[[ RECORDS TO USE open ]]

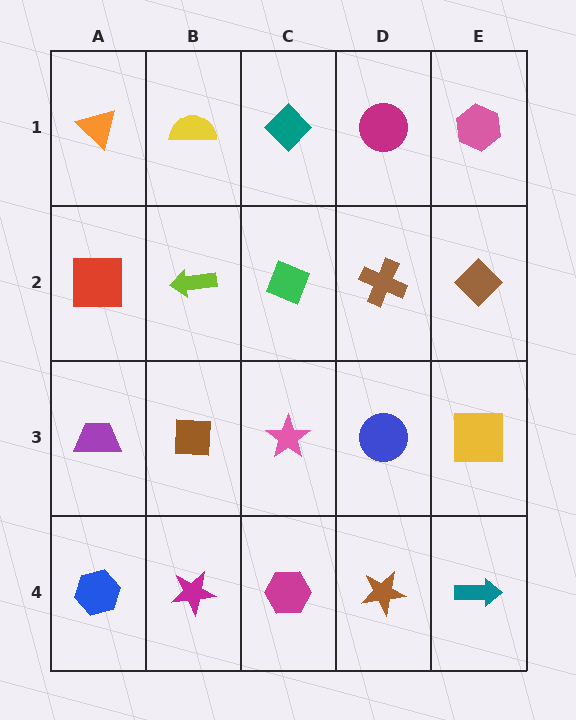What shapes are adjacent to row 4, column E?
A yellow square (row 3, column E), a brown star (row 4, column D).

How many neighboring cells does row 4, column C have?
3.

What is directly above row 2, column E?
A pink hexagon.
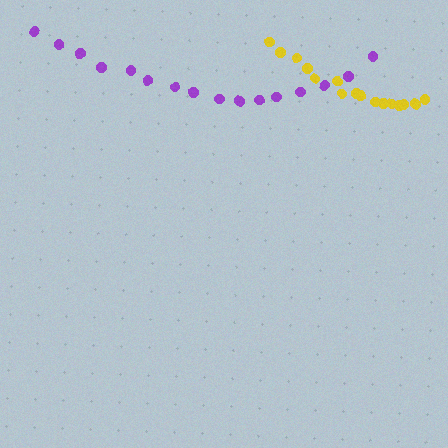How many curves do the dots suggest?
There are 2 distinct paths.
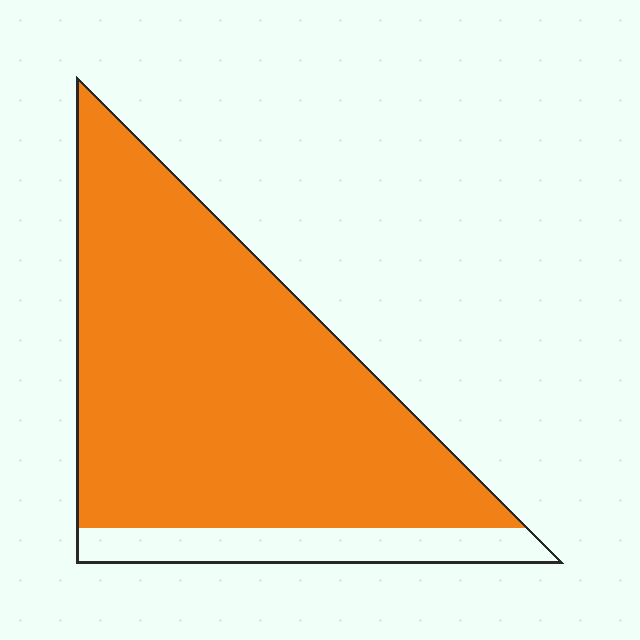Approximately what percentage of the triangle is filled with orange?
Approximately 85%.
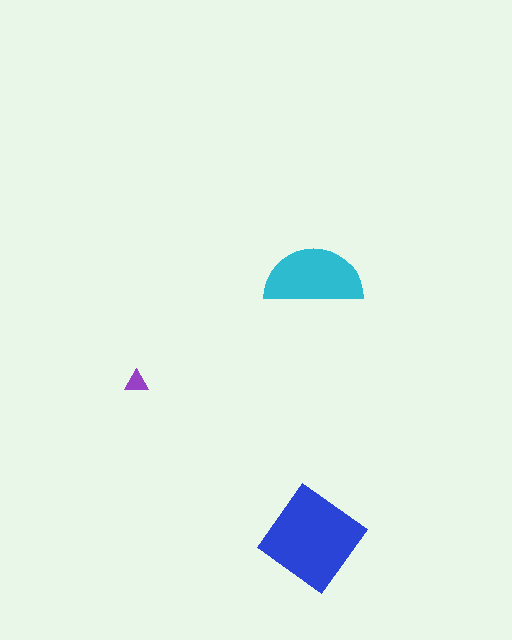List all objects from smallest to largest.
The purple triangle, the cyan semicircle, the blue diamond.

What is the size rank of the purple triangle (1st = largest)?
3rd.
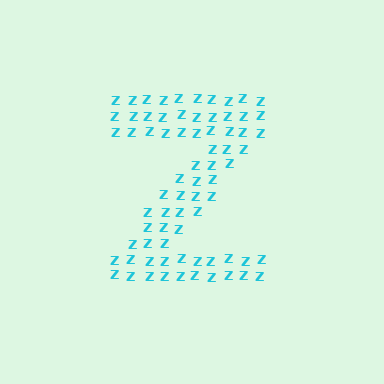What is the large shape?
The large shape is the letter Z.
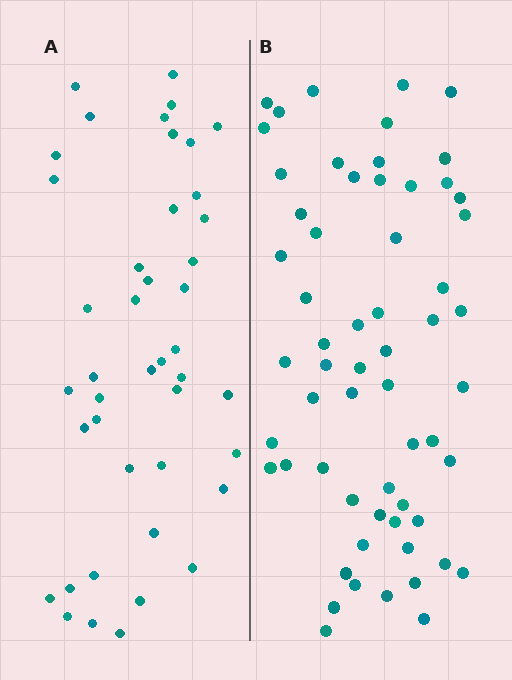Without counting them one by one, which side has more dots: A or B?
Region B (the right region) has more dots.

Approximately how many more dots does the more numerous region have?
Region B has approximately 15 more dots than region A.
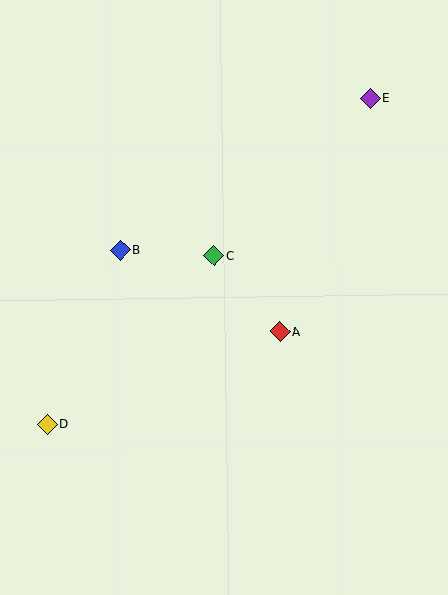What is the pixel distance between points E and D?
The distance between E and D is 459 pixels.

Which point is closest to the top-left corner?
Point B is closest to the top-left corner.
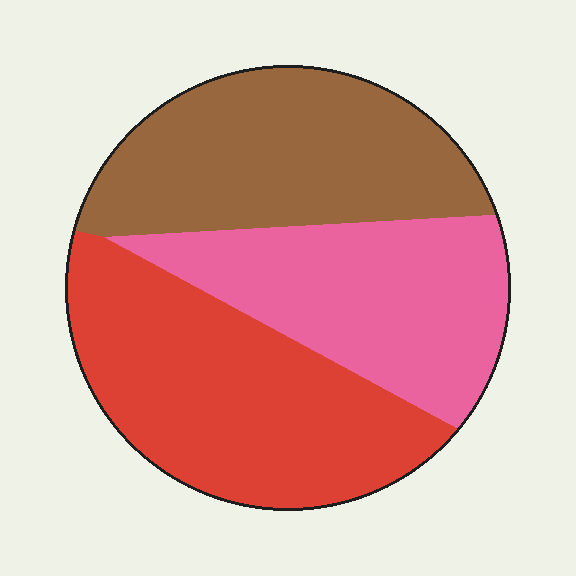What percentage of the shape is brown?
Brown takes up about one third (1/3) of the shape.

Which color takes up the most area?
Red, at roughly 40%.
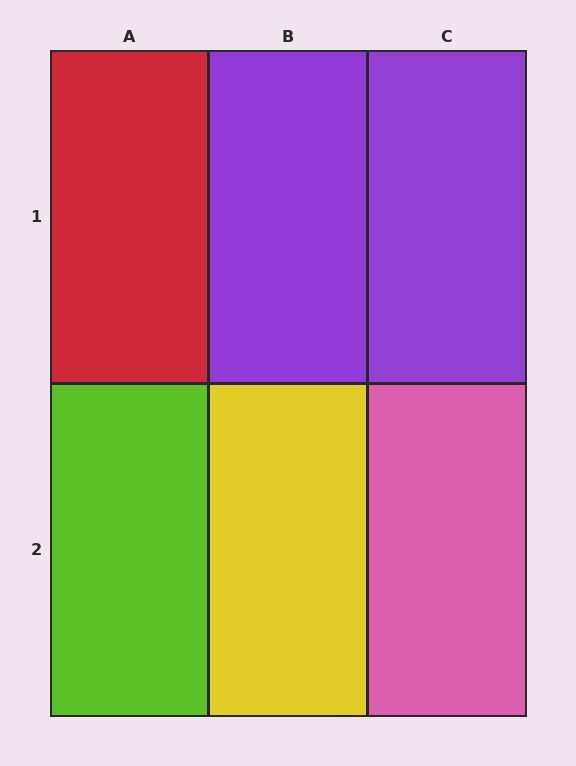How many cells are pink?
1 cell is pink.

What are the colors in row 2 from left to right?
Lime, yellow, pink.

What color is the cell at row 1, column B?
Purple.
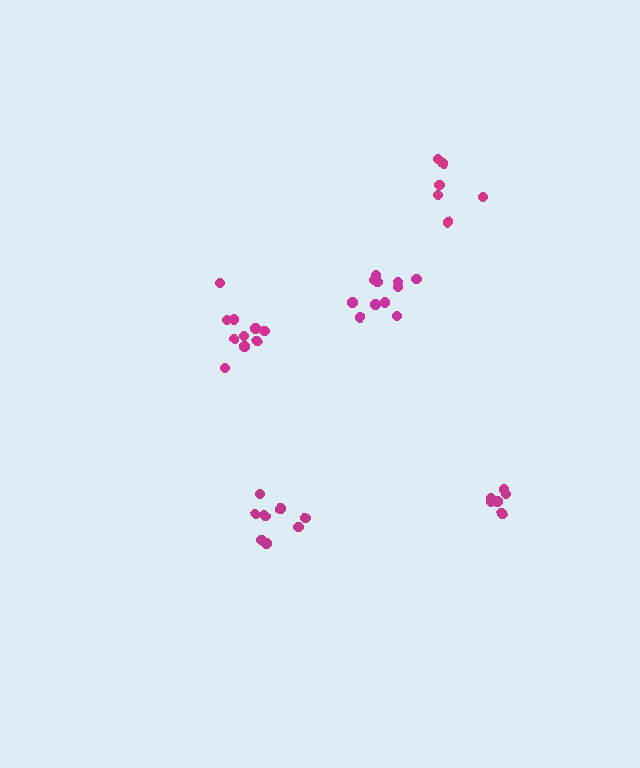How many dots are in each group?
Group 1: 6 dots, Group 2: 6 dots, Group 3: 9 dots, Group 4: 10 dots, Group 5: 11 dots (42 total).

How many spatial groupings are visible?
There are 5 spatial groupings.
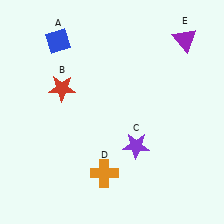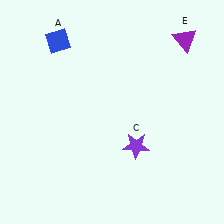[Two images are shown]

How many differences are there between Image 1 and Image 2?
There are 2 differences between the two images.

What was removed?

[[ RECORDS TO USE closed ]]

• ABOUT THIS EXERCISE:
Drop the pictures and give every line above again exactly.

• SOLUTION TO THIS TASK:
What shapes are adjacent to row 4, column E?
A yellow square (row 3, column E), a brown star (row 4, column D).

How many neighboring cells does row 4, column C have?
3.

What is directly above row 2, column E?
A pink hexagon.
How many curves do the dots suggest?
There are 2 distinct paths.
Approximately what percentage of the triangle is filled with orange?
Approximately 85%.
List all objects from smallest to largest.
The purple triangle, the cyan semicircle, the blue diamond.

What is the size rank of the purple triangle (1st = largest)?
3rd.
What is the large shape?
The large shape is the letter Z.
Without counting them one by one, which side has more dots: A or B?
Region B (the right region) has more dots.

Approximately how many more dots does the more numerous region have?
Region B has approximately 15 more dots than region A.
What is the pixel distance between points E and D?
The distance between E and D is 459 pixels.

Which point is closest to the top-left corner?
Point B is closest to the top-left corner.
What percentage of the shape is brown?
Brown takes up about one third (1/3) of the shape.

Which color takes up the most area?
Red, at roughly 40%.
How many cells are pink?
1 cell is pink.

What are the colors in row 2 from left to right?
Lime, yellow, pink.

What color is the cell at row 1, column B?
Purple.
How many dots are in each group?
Group 1: 6 dots, Group 2: 6 dots, Group 3: 9 dots, Group 4: 10 dots, Group 5: 11 dots (42 total).

How many spatial groupings are visible?
There are 5 spatial groupings.
[Two images are shown]

How many differences are there between Image 1 and Image 2?
There are 2 differences between the two images.

What was removed?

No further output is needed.